• Task prompt:
Pictures don't belong in the copy. Set down the lines from the one containing "Is the coverage" through the last line, exactly as they are.

• Entries provided:
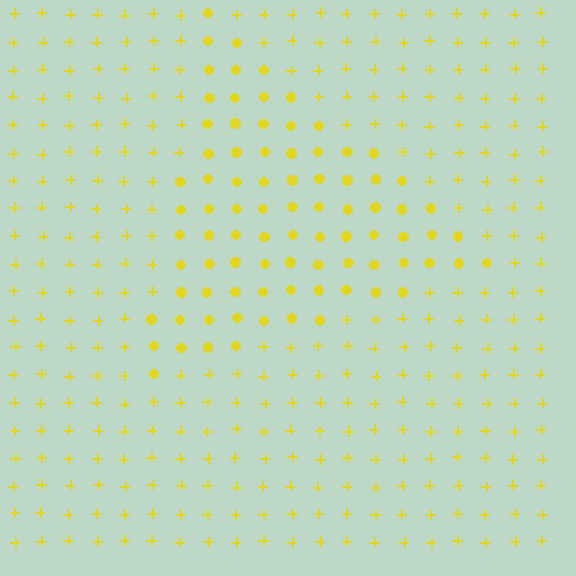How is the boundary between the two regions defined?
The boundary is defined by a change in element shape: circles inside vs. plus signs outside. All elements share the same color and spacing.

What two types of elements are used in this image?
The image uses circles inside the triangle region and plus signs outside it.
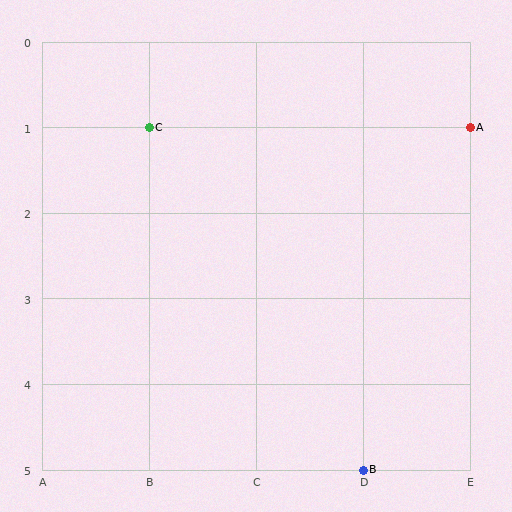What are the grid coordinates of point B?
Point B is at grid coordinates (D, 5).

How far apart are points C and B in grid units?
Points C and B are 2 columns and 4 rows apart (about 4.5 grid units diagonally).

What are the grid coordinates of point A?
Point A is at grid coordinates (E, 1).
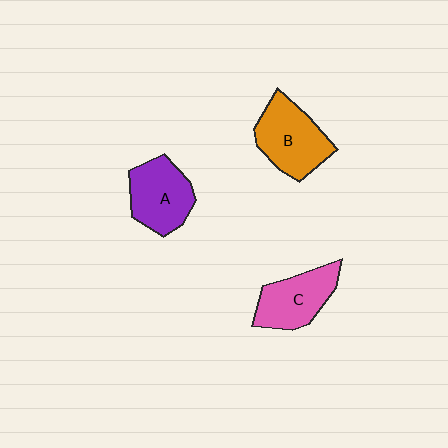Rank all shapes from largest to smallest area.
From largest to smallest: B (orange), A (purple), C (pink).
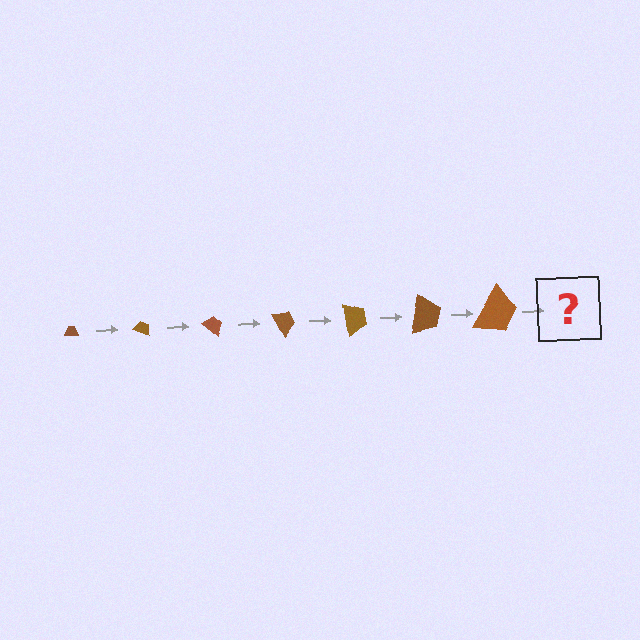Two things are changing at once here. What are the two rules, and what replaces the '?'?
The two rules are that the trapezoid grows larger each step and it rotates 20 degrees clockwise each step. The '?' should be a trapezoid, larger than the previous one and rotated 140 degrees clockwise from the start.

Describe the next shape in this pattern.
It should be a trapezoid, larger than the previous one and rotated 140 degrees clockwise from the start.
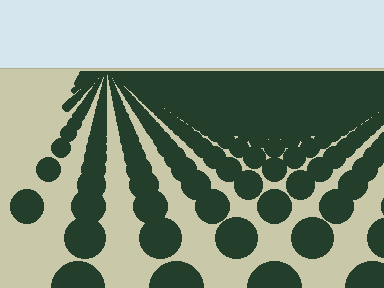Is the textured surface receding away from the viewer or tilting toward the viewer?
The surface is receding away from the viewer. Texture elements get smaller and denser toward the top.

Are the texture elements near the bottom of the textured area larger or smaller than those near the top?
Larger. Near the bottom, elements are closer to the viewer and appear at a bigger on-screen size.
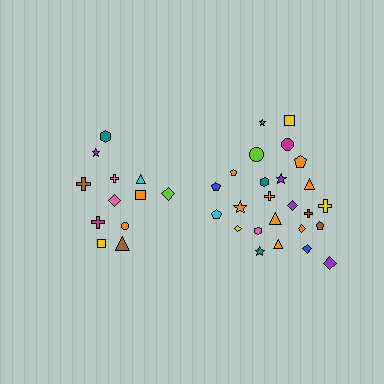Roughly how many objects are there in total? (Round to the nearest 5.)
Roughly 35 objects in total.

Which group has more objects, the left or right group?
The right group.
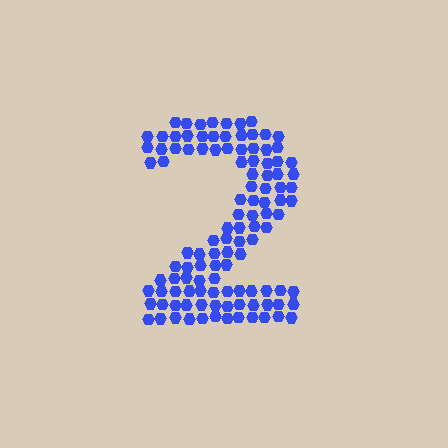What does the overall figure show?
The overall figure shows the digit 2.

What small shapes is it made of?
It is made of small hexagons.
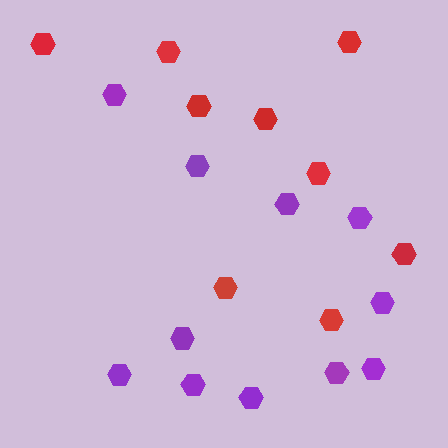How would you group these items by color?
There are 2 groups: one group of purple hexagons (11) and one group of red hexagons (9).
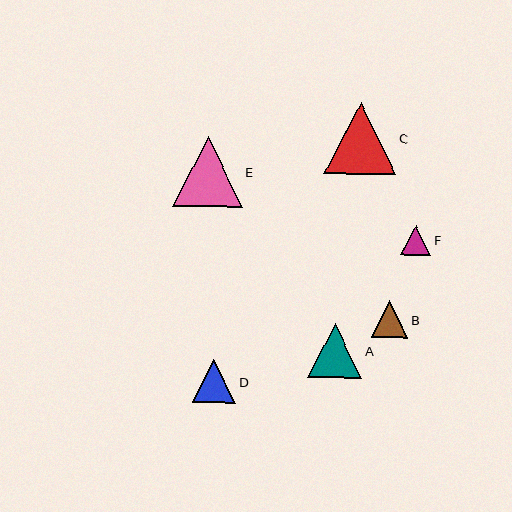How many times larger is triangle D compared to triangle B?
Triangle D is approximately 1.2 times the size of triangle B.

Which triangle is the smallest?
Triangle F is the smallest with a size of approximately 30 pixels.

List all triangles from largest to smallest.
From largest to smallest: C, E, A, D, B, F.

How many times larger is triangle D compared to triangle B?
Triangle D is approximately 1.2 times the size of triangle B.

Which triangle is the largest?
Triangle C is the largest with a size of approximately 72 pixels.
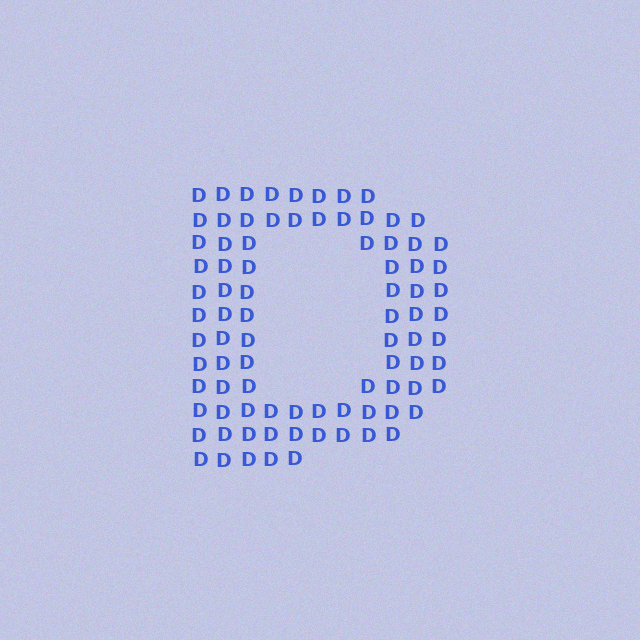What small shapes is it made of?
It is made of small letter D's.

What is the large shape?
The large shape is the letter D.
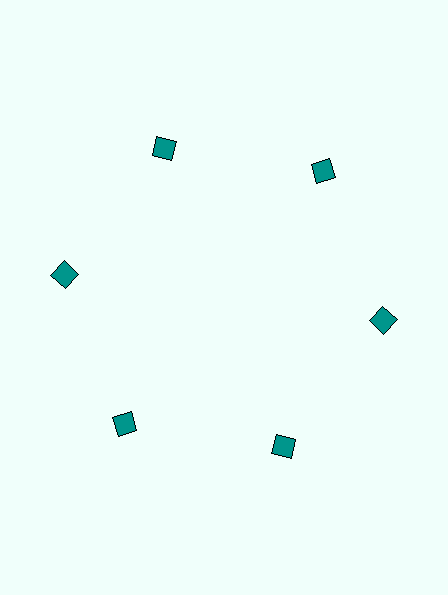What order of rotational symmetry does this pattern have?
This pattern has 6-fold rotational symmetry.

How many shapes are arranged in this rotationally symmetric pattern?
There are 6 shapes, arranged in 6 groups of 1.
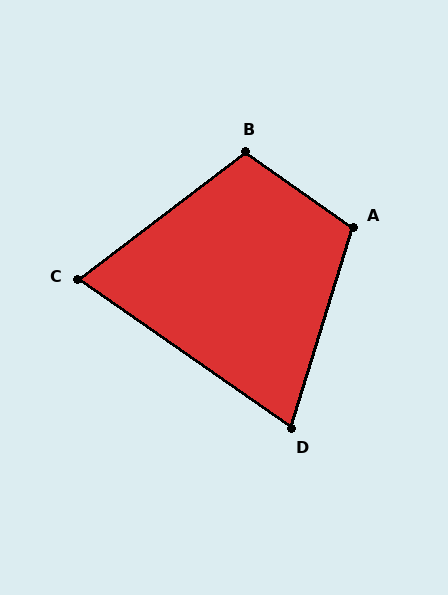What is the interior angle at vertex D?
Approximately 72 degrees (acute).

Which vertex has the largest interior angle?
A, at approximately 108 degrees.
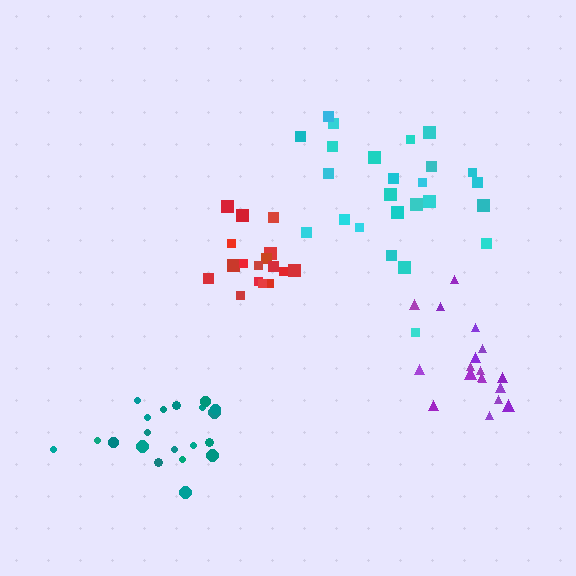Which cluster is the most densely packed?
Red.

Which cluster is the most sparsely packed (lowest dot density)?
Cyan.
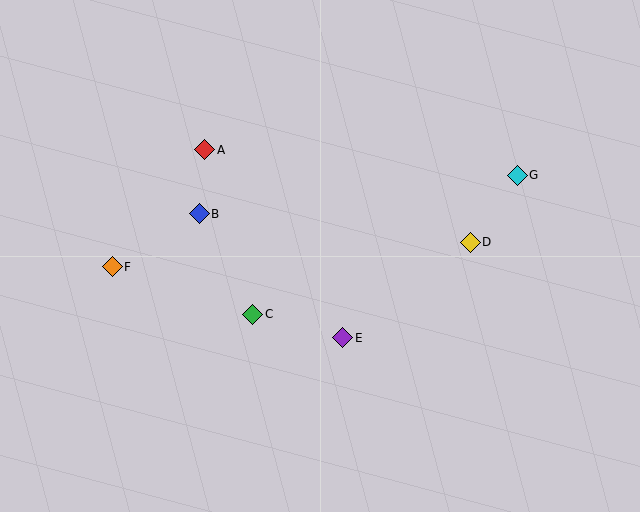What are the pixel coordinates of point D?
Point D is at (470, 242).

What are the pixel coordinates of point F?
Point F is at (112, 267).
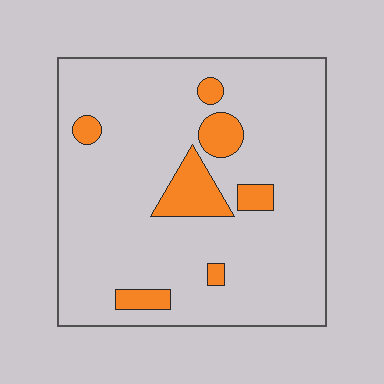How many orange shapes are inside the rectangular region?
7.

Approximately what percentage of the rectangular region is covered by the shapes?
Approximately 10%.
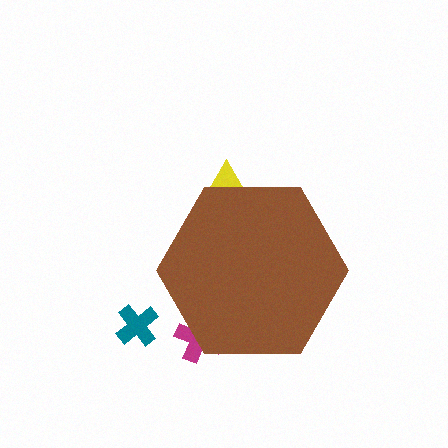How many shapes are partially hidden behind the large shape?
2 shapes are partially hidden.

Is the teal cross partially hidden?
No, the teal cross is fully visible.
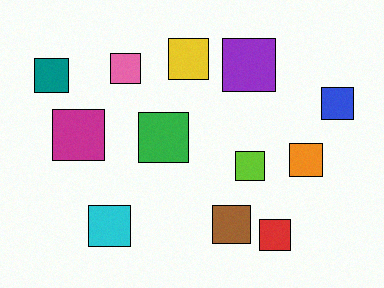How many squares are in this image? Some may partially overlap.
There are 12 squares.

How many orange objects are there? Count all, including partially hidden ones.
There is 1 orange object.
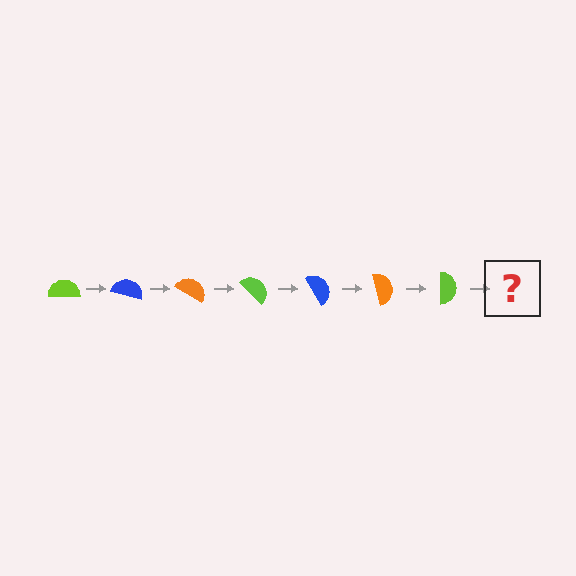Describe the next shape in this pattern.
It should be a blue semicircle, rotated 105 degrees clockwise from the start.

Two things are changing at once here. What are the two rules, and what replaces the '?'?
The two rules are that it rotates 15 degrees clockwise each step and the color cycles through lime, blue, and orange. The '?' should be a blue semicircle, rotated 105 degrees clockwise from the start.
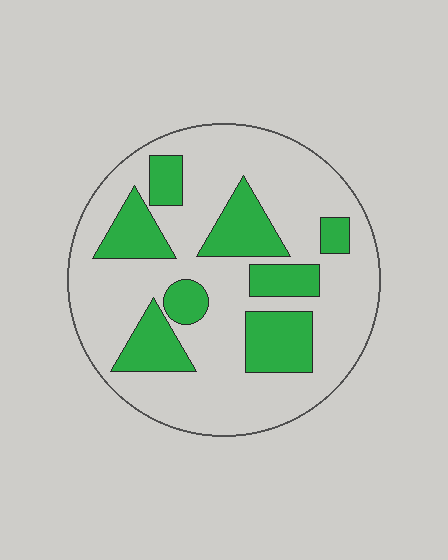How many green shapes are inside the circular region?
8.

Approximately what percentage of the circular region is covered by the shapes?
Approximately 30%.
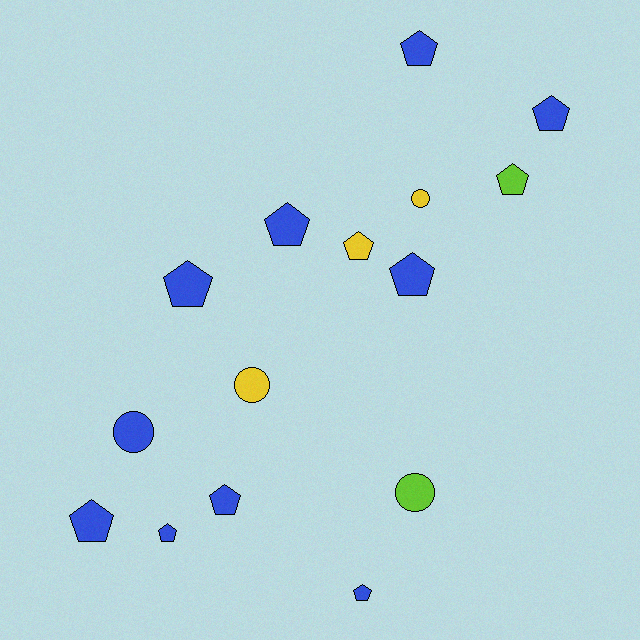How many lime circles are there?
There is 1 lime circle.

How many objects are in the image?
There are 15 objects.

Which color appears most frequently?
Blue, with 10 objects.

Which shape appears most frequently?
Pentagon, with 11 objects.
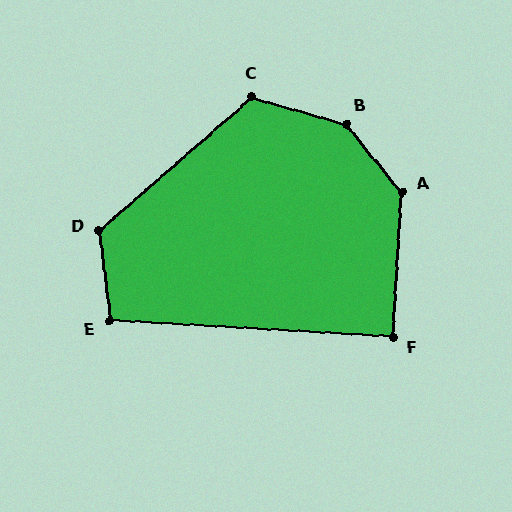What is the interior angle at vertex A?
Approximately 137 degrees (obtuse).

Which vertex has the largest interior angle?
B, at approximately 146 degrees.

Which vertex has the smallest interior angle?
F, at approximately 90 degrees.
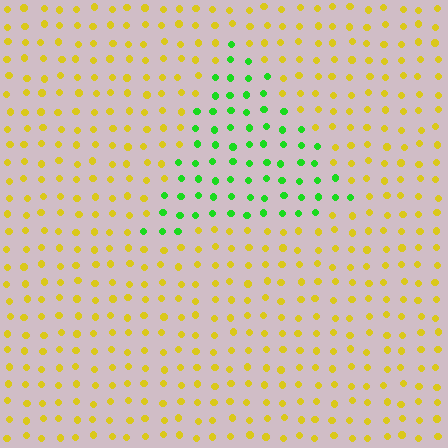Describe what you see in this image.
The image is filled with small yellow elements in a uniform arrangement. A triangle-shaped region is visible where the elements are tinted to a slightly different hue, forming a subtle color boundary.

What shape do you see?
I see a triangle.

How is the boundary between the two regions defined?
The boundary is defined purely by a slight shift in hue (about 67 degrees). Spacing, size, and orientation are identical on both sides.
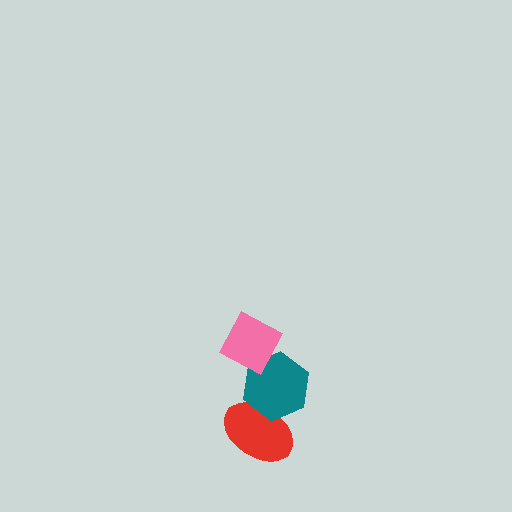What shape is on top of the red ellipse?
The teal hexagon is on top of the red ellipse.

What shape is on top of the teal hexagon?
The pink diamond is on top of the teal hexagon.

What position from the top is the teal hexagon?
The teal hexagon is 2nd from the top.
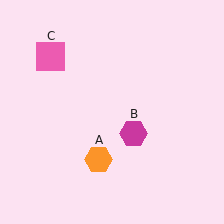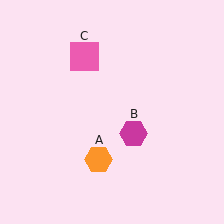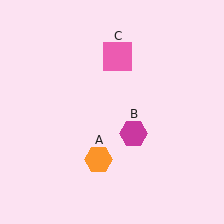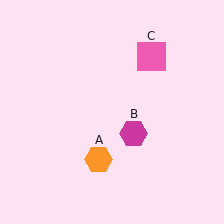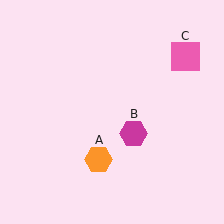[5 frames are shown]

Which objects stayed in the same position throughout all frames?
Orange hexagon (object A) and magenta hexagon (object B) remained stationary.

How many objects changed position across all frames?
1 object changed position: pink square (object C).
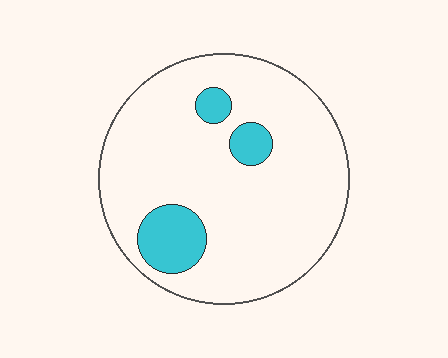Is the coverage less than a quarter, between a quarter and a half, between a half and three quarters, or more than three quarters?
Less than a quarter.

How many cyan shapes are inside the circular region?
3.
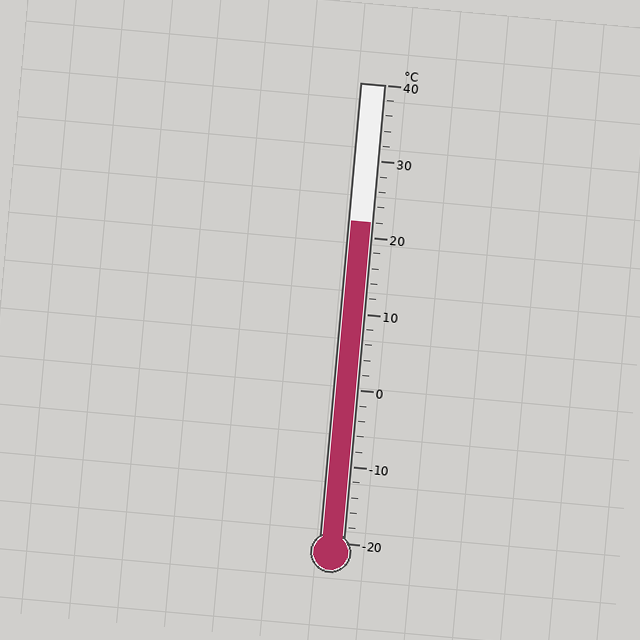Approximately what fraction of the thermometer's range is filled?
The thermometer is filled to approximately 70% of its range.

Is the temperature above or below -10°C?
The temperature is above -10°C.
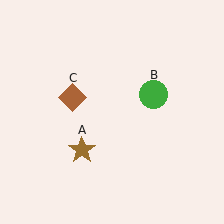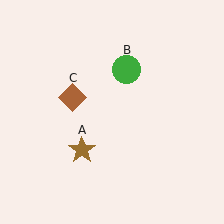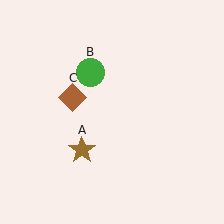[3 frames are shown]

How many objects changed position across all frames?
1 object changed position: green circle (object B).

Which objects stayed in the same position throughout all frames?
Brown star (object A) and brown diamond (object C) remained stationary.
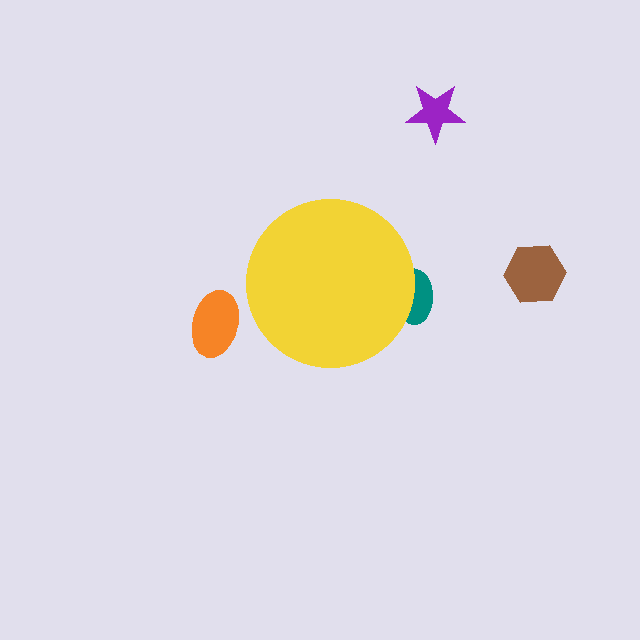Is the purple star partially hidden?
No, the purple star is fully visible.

• Result of this task:
Is the coverage less than a quarter, between a quarter and a half, between a half and three quarters, or more than three quarters?
Less than a quarter.

How many cyan shapes are inside the circular region?
3.
Approximately what fraction of the thermometer's range is filled?
The thermometer is filled to approximately 70% of its range.

Is the temperature above or below -10°C?
The temperature is above -10°C.
[3 frames are shown]

How many objects changed position across all frames?
1 object changed position: green circle (object B).

Which objects stayed in the same position throughout all frames?
Brown star (object A) and brown diamond (object C) remained stationary.
Is the purple star partially hidden?
No, the purple star is fully visible.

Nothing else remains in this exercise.